● Instruction: Quote, word for word, only the lines running from the line with "Which angle is the largest?" through the end of the listing. Leave out the pictures.
*** Material provided
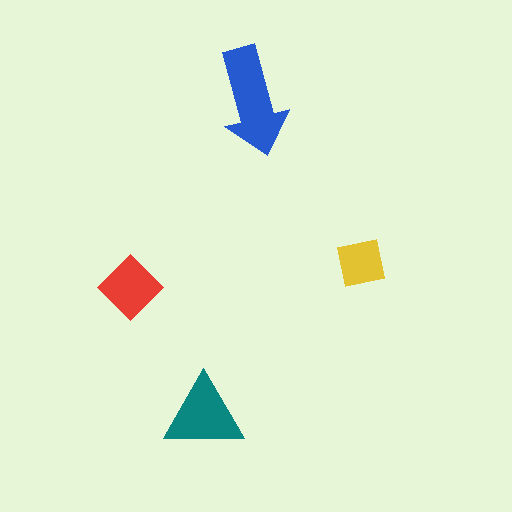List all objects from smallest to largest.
The yellow square, the red diamond, the teal triangle, the blue arrow.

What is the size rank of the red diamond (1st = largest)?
3rd.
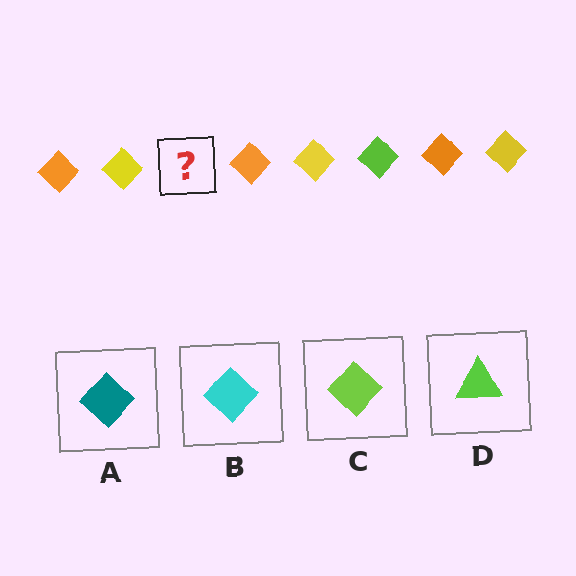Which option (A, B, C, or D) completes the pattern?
C.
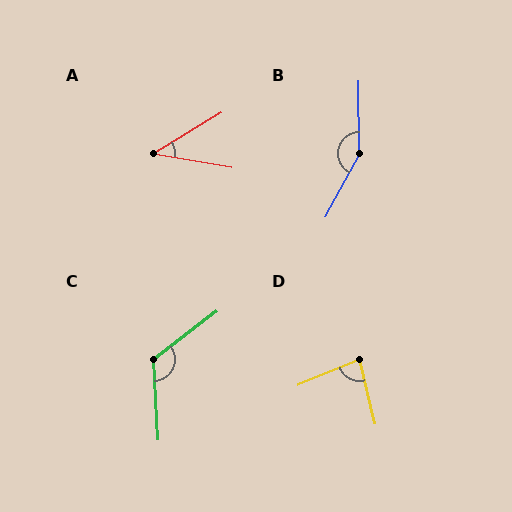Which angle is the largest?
B, at approximately 151 degrees.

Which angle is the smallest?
A, at approximately 41 degrees.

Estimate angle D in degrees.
Approximately 81 degrees.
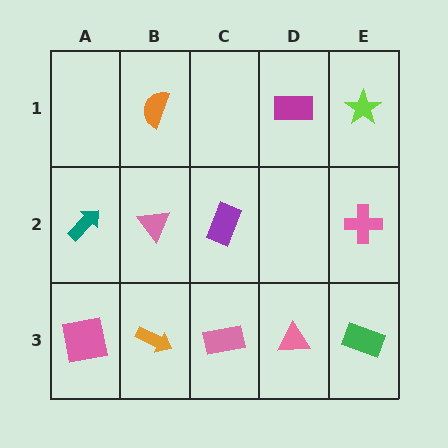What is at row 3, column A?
A pink square.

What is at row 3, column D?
A pink triangle.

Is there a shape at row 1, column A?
No, that cell is empty.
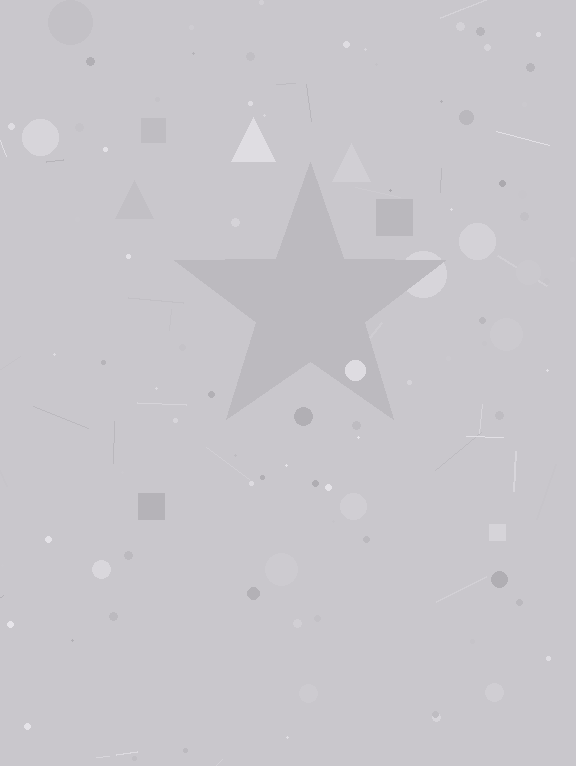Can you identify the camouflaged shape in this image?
The camouflaged shape is a star.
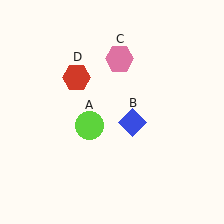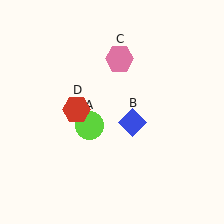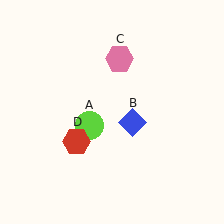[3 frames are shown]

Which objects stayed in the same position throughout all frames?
Lime circle (object A) and blue diamond (object B) and pink hexagon (object C) remained stationary.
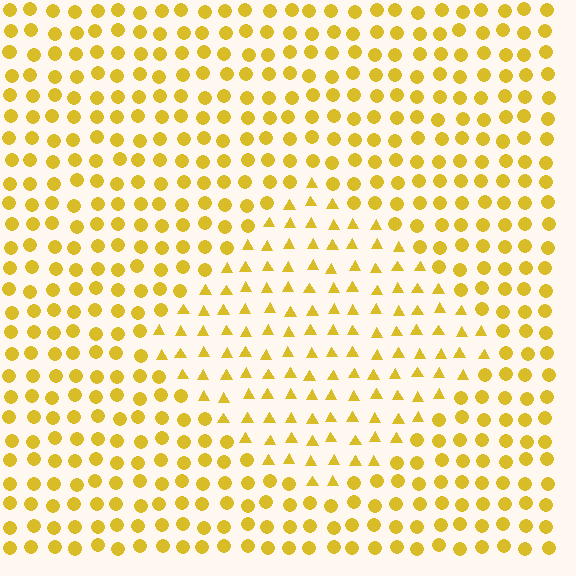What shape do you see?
I see a diamond.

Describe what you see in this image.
The image is filled with small yellow elements arranged in a uniform grid. A diamond-shaped region contains triangles, while the surrounding area contains circles. The boundary is defined purely by the change in element shape.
******
● Answer for this exercise:
Which angle is the largest?
B, at approximately 151 degrees.

Which angle is the smallest?
A, at approximately 41 degrees.

Estimate angle D in degrees.
Approximately 81 degrees.
What is at row 3, column A?
A pink square.

What is at row 3, column D?
A pink triangle.

Is there a shape at row 1, column A?
No, that cell is empty.
Can you identify the camouflaged shape in this image?
The camouflaged shape is a star.
[3 frames are shown]

Which objects stayed in the same position throughout all frames?
Lime circle (object A) and blue diamond (object B) and pink hexagon (object C) remained stationary.
What shape do you see?
I see a diamond.

Describe what you see in this image.
The image is filled with small yellow elements arranged in a uniform grid. A diamond-shaped region contains triangles, while the surrounding area contains circles. The boundary is defined purely by the change in element shape.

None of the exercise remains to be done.